[Synthetic geometry question rows]
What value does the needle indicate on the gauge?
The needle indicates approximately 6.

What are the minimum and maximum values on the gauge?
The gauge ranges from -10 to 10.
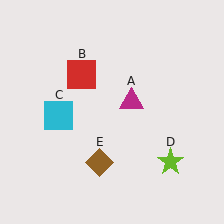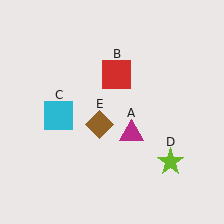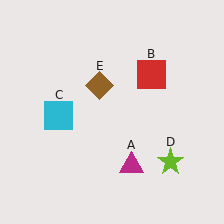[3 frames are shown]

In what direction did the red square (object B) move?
The red square (object B) moved right.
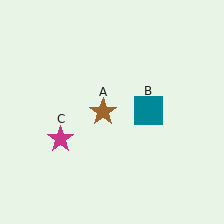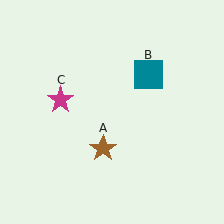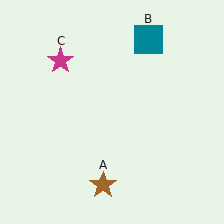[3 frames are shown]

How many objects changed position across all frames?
3 objects changed position: brown star (object A), teal square (object B), magenta star (object C).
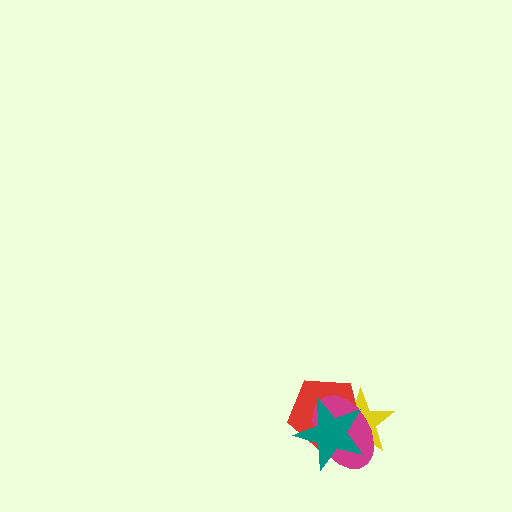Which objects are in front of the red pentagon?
2 objects cover part of the red pentagon: the magenta ellipse and the teal star.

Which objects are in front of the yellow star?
3 objects cover part of the yellow star: the red pentagon, the magenta ellipse and the teal star.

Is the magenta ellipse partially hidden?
Yes, it is partially covered by another shape.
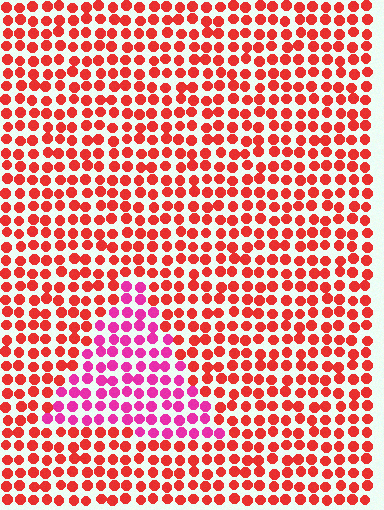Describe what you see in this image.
The image is filled with small red elements in a uniform arrangement. A triangle-shaped region is visible where the elements are tinted to a slightly different hue, forming a subtle color boundary.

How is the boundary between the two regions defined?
The boundary is defined purely by a slight shift in hue (about 40 degrees). Spacing, size, and orientation are identical on both sides.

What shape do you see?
I see a triangle.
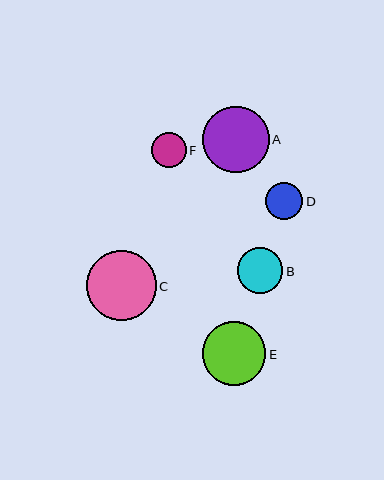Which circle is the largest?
Circle C is the largest with a size of approximately 70 pixels.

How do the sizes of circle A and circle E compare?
Circle A and circle E are approximately the same size.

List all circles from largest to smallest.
From largest to smallest: C, A, E, B, D, F.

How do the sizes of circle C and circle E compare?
Circle C and circle E are approximately the same size.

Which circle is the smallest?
Circle F is the smallest with a size of approximately 35 pixels.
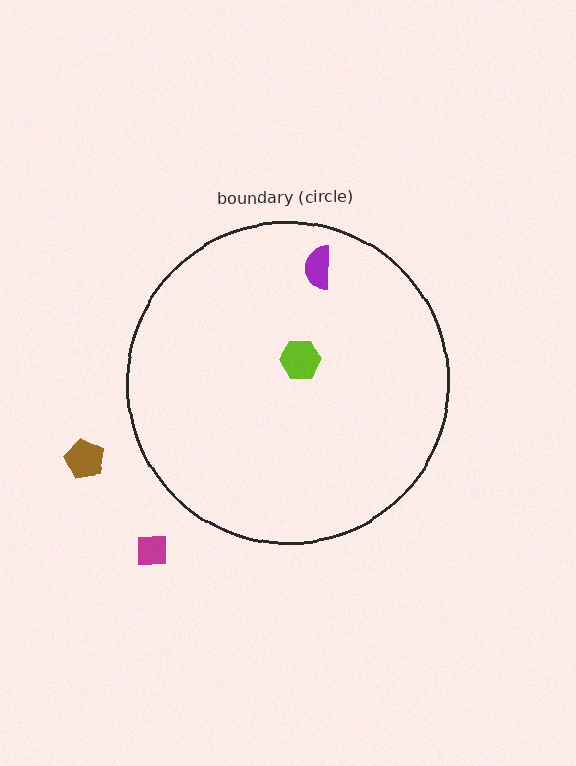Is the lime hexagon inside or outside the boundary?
Inside.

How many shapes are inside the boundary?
2 inside, 2 outside.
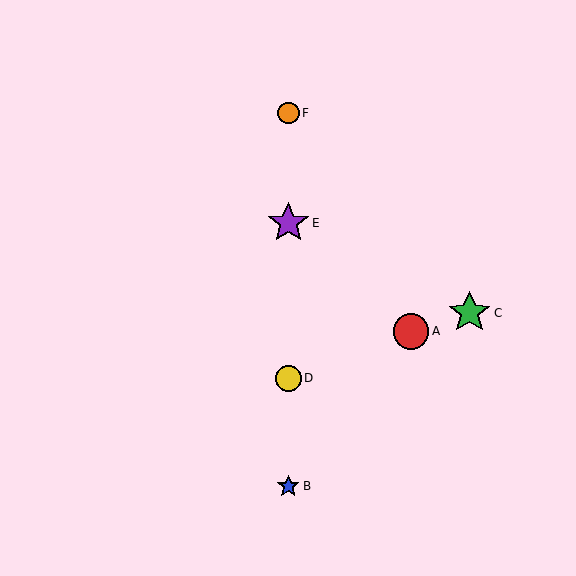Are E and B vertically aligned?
Yes, both are at x≈288.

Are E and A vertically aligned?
No, E is at x≈288 and A is at x≈411.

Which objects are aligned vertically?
Objects B, D, E, F are aligned vertically.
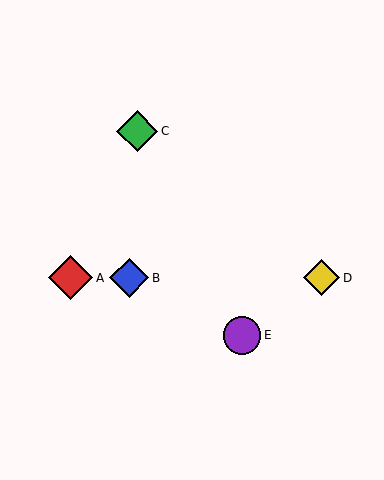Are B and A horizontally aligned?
Yes, both are at y≈278.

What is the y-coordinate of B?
Object B is at y≈278.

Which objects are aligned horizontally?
Objects A, B, D are aligned horizontally.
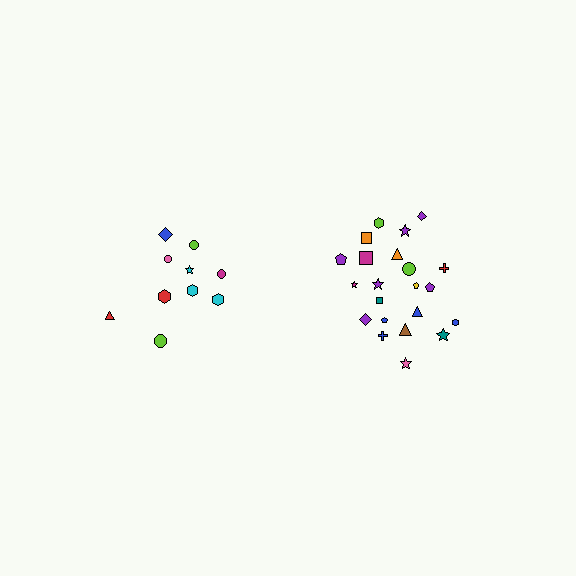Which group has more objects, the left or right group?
The right group.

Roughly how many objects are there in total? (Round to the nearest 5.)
Roughly 30 objects in total.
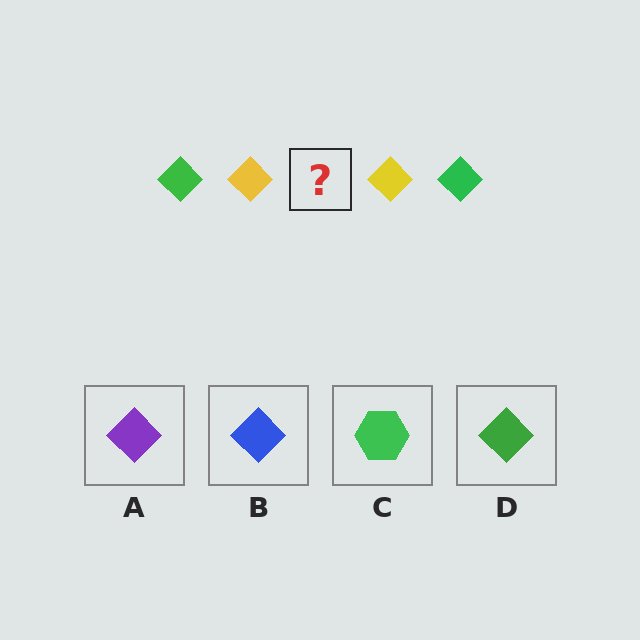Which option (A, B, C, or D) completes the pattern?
D.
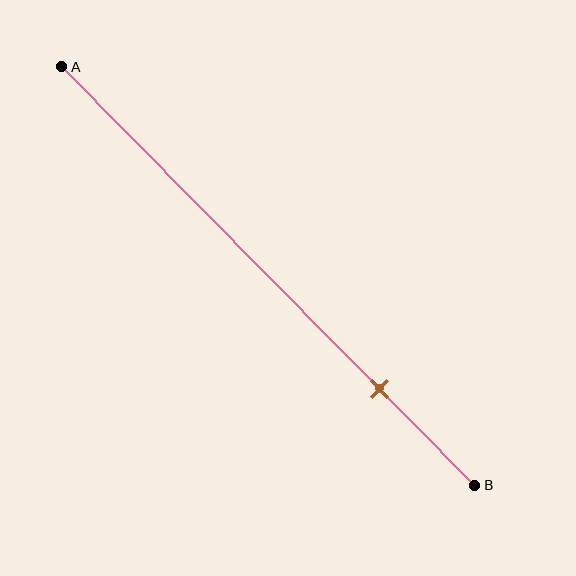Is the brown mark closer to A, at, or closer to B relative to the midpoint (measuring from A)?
The brown mark is closer to point B than the midpoint of segment AB.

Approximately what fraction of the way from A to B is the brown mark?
The brown mark is approximately 75% of the way from A to B.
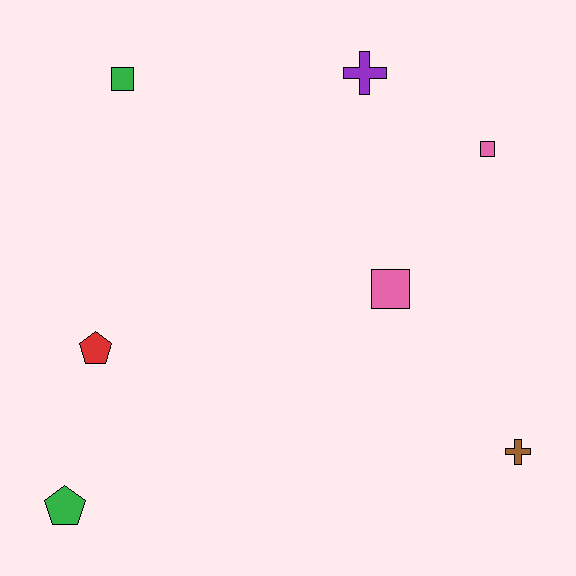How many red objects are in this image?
There is 1 red object.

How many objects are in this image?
There are 7 objects.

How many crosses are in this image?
There are 2 crosses.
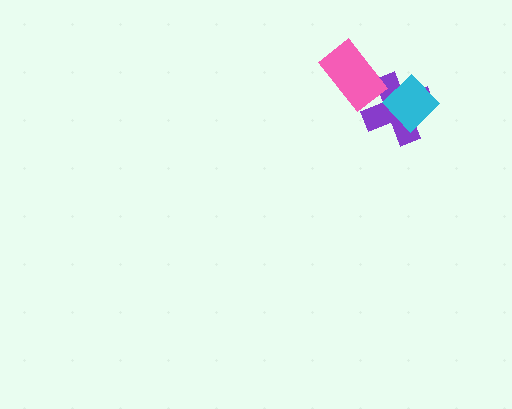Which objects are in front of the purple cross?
2 objects cover part of the purple cross: the cyan diamond and the pink rectangle.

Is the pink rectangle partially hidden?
No, no other shape covers it.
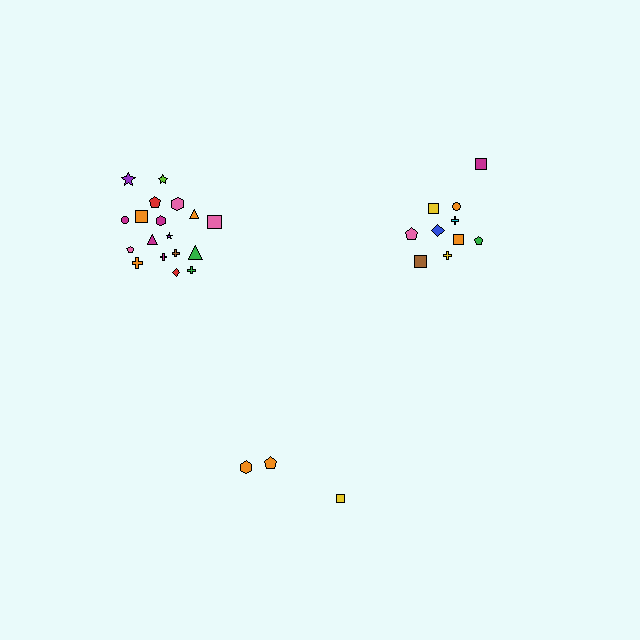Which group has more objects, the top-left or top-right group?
The top-left group.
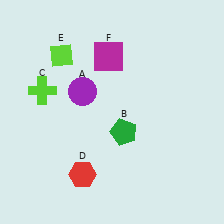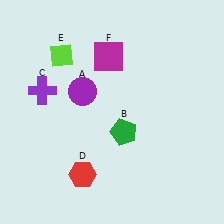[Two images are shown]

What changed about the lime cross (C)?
In Image 1, C is lime. In Image 2, it changed to purple.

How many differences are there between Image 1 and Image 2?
There is 1 difference between the two images.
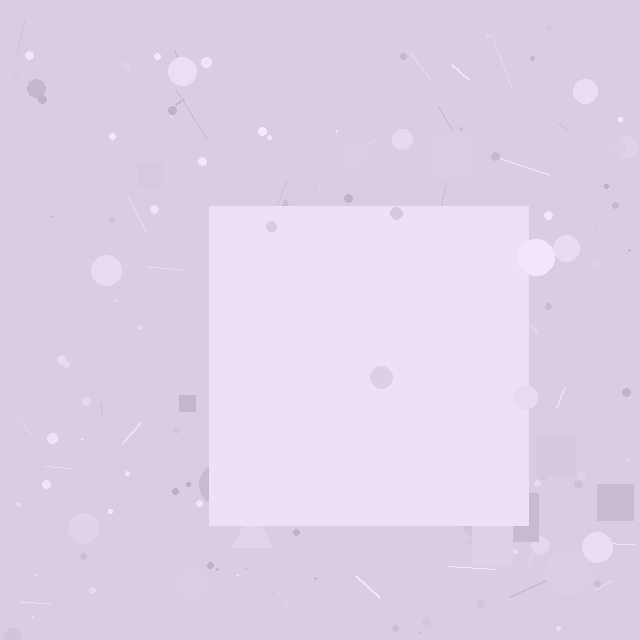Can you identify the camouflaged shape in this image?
The camouflaged shape is a square.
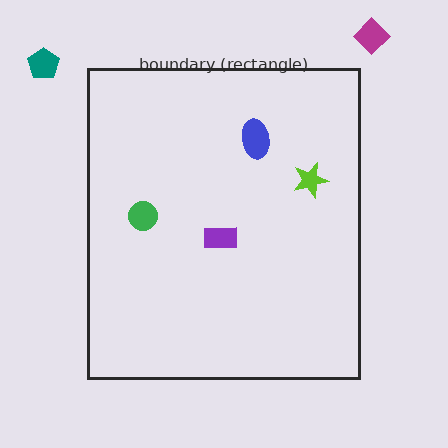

- **SHORT PROBLEM**
Output, exactly, all the records above; include no pictures.

- **COMPLETED EXERCISE**
What value does the needle indicate on the gauge?
The needle indicates approximately 6.

What are the minimum and maximum values on the gauge?
The gauge ranges from -10 to 10.
[3 frames are shown]

In what direction did the red square (object B) move?
The red square (object B) moved right.
[3 frames are shown]

How many objects changed position across all frames?
3 objects changed position: brown star (object A), teal square (object B), magenta star (object C).
Which objects are in front of the red pentagon?
2 objects cover part of the red pentagon: the magenta ellipse and the teal star.

Which objects are in front of the yellow star?
3 objects cover part of the yellow star: the red pentagon, the magenta ellipse and the teal star.

Is the magenta ellipse partially hidden?
Yes, it is partially covered by another shape.
Describe what you see in this image.
The image is filled with small red elements in a uniform arrangement. A triangle-shaped region is visible where the elements are tinted to a slightly different hue, forming a subtle color boundary.

How is the boundary between the two regions defined?
The boundary is defined purely by a slight shift in hue (about 40 degrees). Spacing, size, and orientation are identical on both sides.

What shape do you see?
I see a triangle.
Which circle is the largest?
Circle C is the largest with a size of approximately 70 pixels.

How do the sizes of circle A and circle E compare?
Circle A and circle E are approximately the same size.

List all circles from largest to smallest.
From largest to smallest: C, A, E, B, D, F.

How do the sizes of circle C and circle E compare?
Circle C and circle E are approximately the same size.

Which circle is the smallest?
Circle F is the smallest with a size of approximately 35 pixels.
Is the lime hexagon inside or outside the boundary?
Inside.

How many shapes are inside the boundary?
2 inside, 2 outside.
Are E and B vertically aligned?
Yes, both are at x≈288.

Are E and A vertically aligned?
No, E is at x≈288 and A is at x≈411.

Which objects are aligned vertically?
Objects B, D, E, F are aligned vertically.
Are B and A horizontally aligned?
Yes, both are at y≈278.

What is the y-coordinate of B?
Object B is at y≈278.

Which objects are aligned horizontally?
Objects A, B, D are aligned horizontally.
Which group has more objects, the left or right group?
The right group.

Roughly how many objects are there in total? (Round to the nearest 5.)
Roughly 30 objects in total.
Which option (A, B, C, or D) completes the pattern?
D.
Is the brown mark closer to A, at, or closer to B relative to the midpoint (measuring from A)?
The brown mark is closer to point B than the midpoint of segment AB.

Approximately what fraction of the way from A to B is the brown mark?
The brown mark is approximately 75% of the way from A to B.
How many red objects are in this image?
There is 1 red object.

How many objects are in this image?
There are 7 objects.

How many crosses are in this image?
There are 2 crosses.
Which objects are in front of the purple cross?
2 objects cover part of the purple cross: the cyan diamond and the pink rectangle.

Is the pink rectangle partially hidden?
No, no other shape covers it.
Which group has more objects, the top-left or top-right group?
The top-left group.
[Two images are shown]

What changed about the lime cross (C)?
In Image 1, C is lime. In Image 2, it changed to purple.

How many differences are there between Image 1 and Image 2?
There is 1 difference between the two images.
Can you identify the camouflaged shape in this image?
The camouflaged shape is a square.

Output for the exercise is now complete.